(TASK DETAILS) Leaving out all pictures, return exactly the lines from the one that contains "What is the approximate" through the end of the data below.
==*==
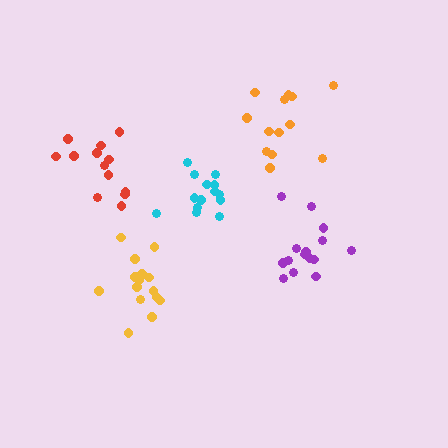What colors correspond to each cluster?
The clusters are colored: cyan, purple, yellow, orange, red.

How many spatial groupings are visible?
There are 5 spatial groupings.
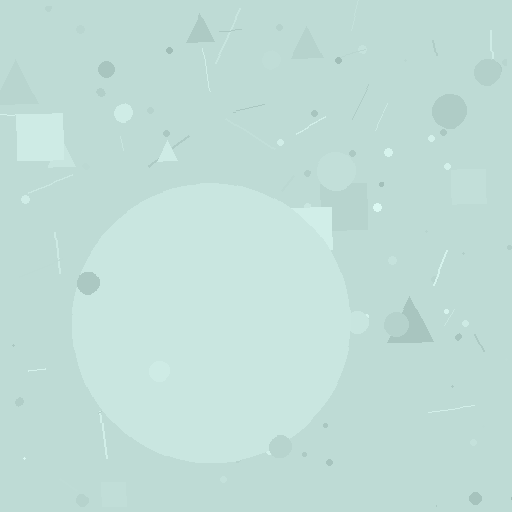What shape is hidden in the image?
A circle is hidden in the image.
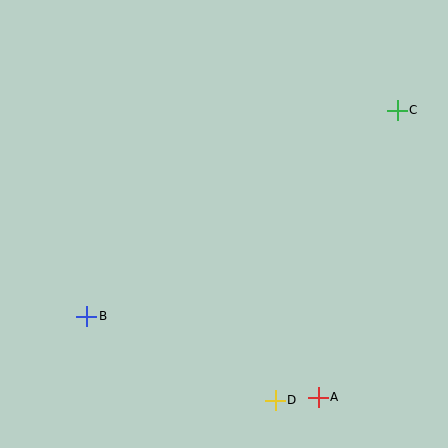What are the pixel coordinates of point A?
Point A is at (318, 397).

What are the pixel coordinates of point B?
Point B is at (87, 316).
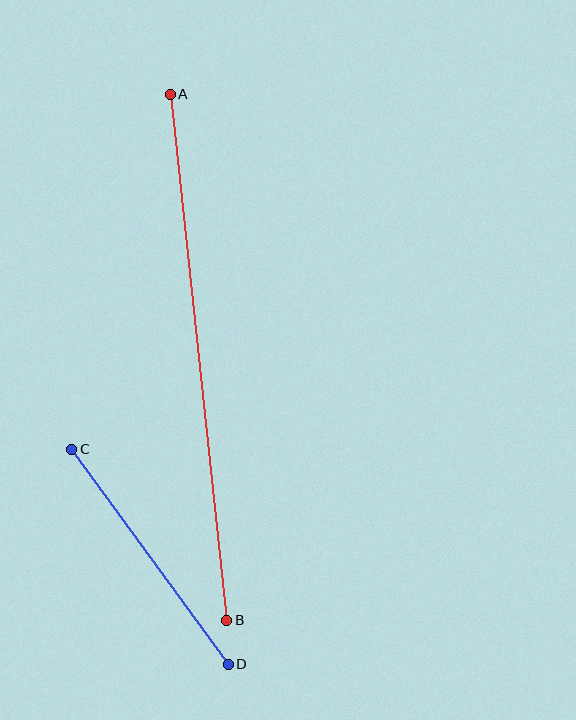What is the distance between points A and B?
The distance is approximately 529 pixels.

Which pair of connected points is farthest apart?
Points A and B are farthest apart.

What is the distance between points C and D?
The distance is approximately 266 pixels.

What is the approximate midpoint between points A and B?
The midpoint is at approximately (198, 357) pixels.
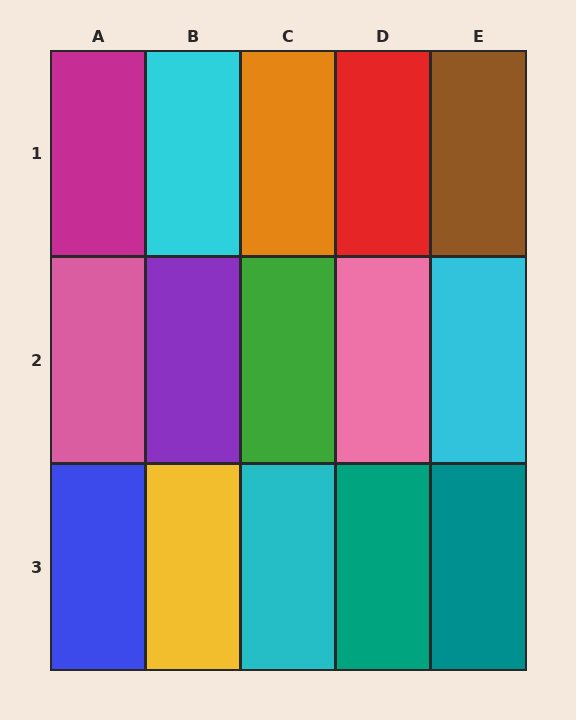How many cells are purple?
1 cell is purple.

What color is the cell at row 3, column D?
Teal.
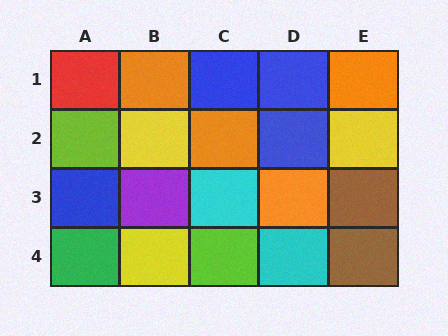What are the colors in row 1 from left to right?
==*==
(TASK RESPONSE)
What is the approximate midpoint between points A and B?
The midpoint is at approximately (198, 357) pixels.
How many cells are purple?
1 cell is purple.

What color is the cell at row 3, column D?
Teal.
What are the colors in row 1 from left to right?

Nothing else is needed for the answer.